Problem description >> Print exactly the lines from the one containing "Compared to region" through the last line of the records below, both included, and nothing else; omit any pictures.

Recorded information >>
#####

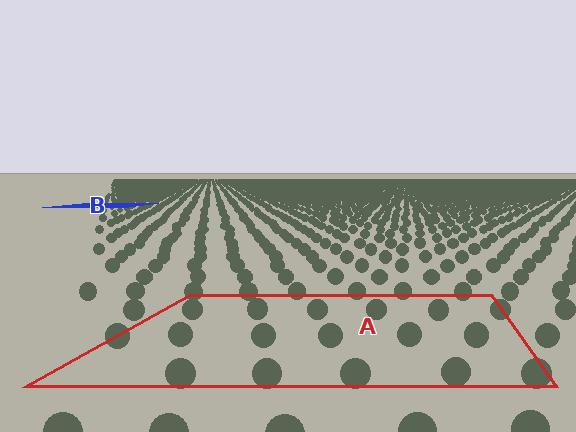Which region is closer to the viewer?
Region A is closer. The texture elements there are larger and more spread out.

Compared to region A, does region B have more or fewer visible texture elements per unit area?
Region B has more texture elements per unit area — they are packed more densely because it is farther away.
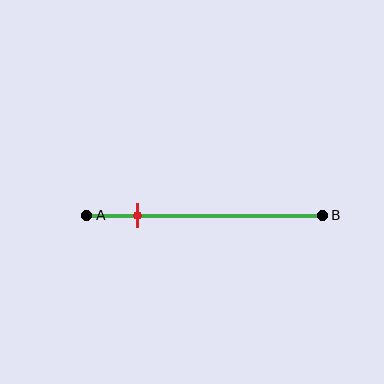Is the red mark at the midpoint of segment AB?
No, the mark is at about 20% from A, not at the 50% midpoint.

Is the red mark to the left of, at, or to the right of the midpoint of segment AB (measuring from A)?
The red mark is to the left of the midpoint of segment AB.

#####

Worked answer >>
Compared to region A, does region B have more or fewer visible texture elements per unit area?
Region B has more texture elements per unit area — they are packed more densely because it is farther away.
Is the red mark at the midpoint of segment AB?
No, the mark is at about 20% from A, not at the 50% midpoint.

Is the red mark to the left of, at, or to the right of the midpoint of segment AB (measuring from A)?
The red mark is to the left of the midpoint of segment AB.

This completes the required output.